** Request **
Write the records below out in full, character for character, with no pictures.
# Start of Stored rows
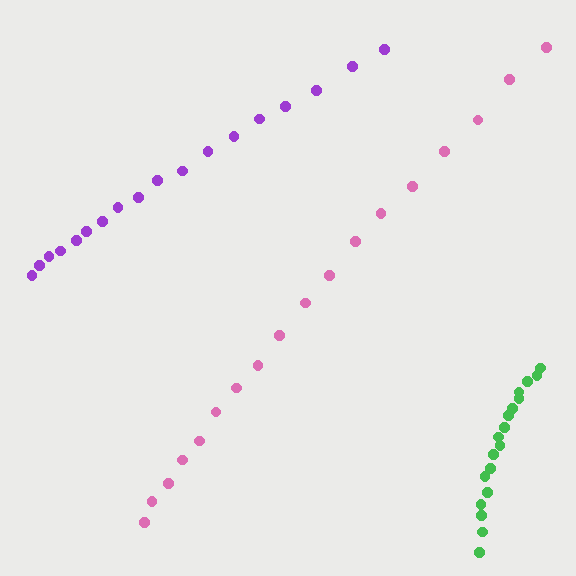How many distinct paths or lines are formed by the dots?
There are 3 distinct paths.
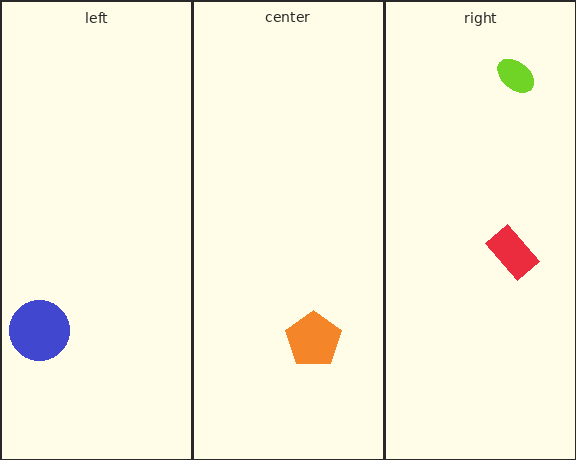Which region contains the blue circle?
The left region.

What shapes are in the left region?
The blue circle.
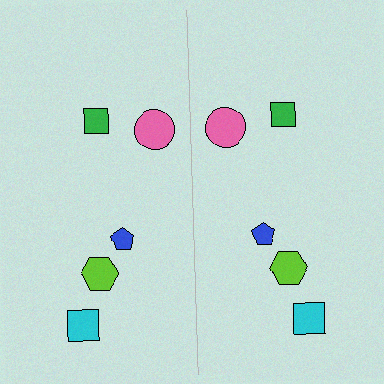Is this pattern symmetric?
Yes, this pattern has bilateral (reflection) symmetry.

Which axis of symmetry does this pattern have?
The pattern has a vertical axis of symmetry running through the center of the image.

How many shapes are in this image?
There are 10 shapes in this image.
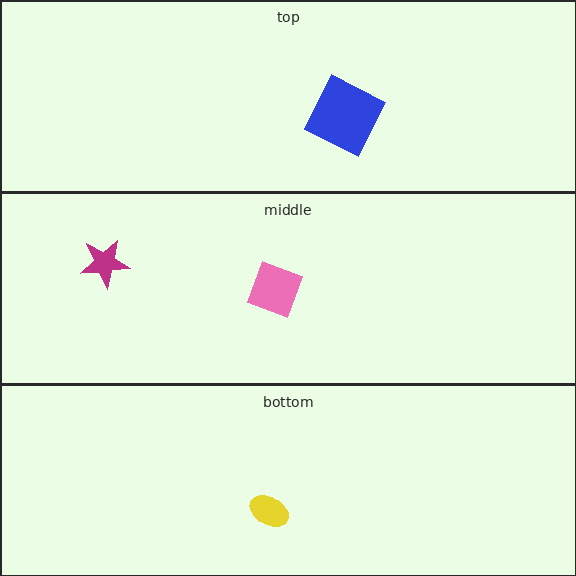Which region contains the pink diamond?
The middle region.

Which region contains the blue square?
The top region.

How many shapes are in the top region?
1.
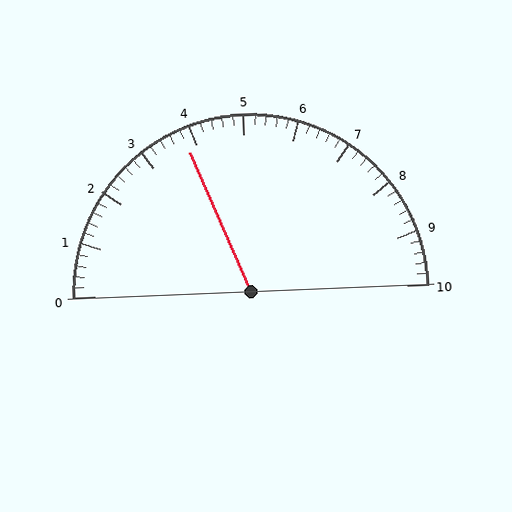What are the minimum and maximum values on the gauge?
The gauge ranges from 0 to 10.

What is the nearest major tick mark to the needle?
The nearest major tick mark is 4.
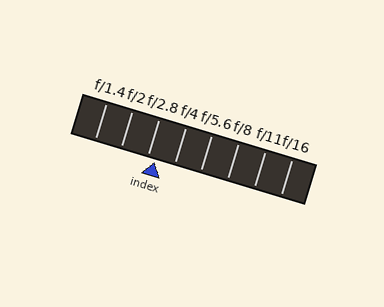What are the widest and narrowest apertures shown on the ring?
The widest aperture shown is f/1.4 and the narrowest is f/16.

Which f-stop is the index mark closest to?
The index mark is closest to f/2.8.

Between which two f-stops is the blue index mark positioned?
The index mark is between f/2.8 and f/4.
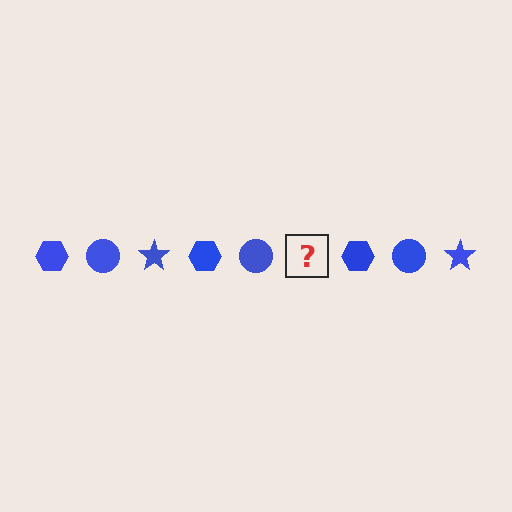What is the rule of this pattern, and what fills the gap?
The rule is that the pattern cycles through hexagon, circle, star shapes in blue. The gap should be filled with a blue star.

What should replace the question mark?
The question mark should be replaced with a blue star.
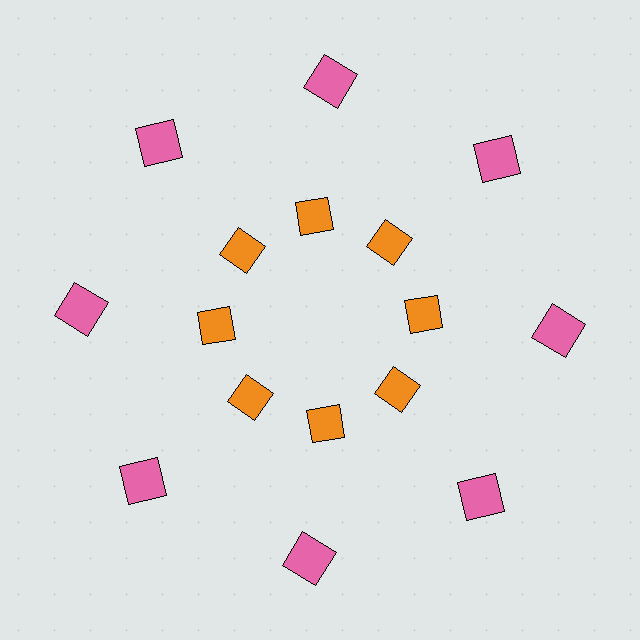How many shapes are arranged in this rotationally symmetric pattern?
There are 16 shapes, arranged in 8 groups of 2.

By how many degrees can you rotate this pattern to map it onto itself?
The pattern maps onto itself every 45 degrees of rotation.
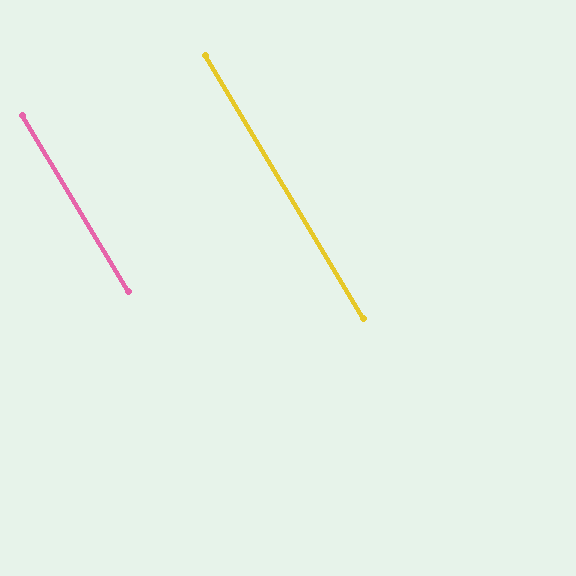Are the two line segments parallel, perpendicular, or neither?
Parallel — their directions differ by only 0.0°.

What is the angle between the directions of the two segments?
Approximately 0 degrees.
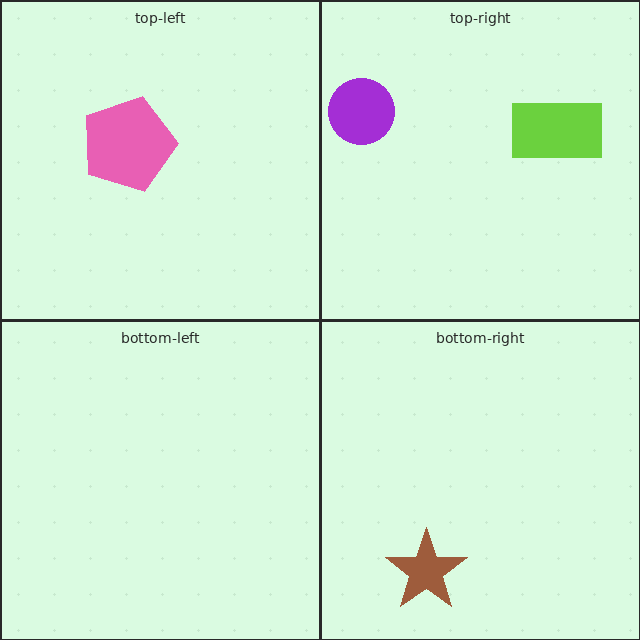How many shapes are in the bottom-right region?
# End of Stored rows
** Written response **
How many distinct paths or lines are formed by the dots?
There are 3 distinct paths.
Which region contains the blue circle?
The left region.

What shapes are in the left region?
The blue circle.
Is this pattern symmetric?
Yes, this pattern has bilateral (reflection) symmetry.

Which axis of symmetry does this pattern have?
The pattern has a vertical axis of symmetry running through the center of the image.

How many shapes are in this image?
There are 10 shapes in this image.
Which region contains the pink diamond?
The middle region.

Which region contains the blue square?
The top region.

How many shapes are in the top region?
1.
What are the minimum and maximum values on the gauge?
The gauge ranges from 0 to 10.

What is the nearest major tick mark to the needle?
The nearest major tick mark is 4.
What are the widest and narrowest apertures shown on the ring?
The widest aperture shown is f/1.4 and the narrowest is f/16.

Which f-stop is the index mark closest to?
The index mark is closest to f/2.8.

Between which two f-stops is the blue index mark positioned?
The index mark is between f/2.8 and f/4.
What is the rule of this pattern, and what fills the gap?
The rule is that the pattern cycles through hexagon, circle, star shapes in blue. The gap should be filled with a blue star.

What should replace the question mark?
The question mark should be replaced with a blue star.
How many shapes are arranged in this rotationally symmetric pattern?
There are 16 shapes, arranged in 8 groups of 2.

By how many degrees can you rotate this pattern to map it onto itself?
The pattern maps onto itself every 45 degrees of rotation.
Are the two line segments parallel, perpendicular, or neither?
Parallel — their directions differ by only 0.0°.

What is the angle between the directions of the two segments?
Approximately 0 degrees.
How many shapes are in the bottom-right region?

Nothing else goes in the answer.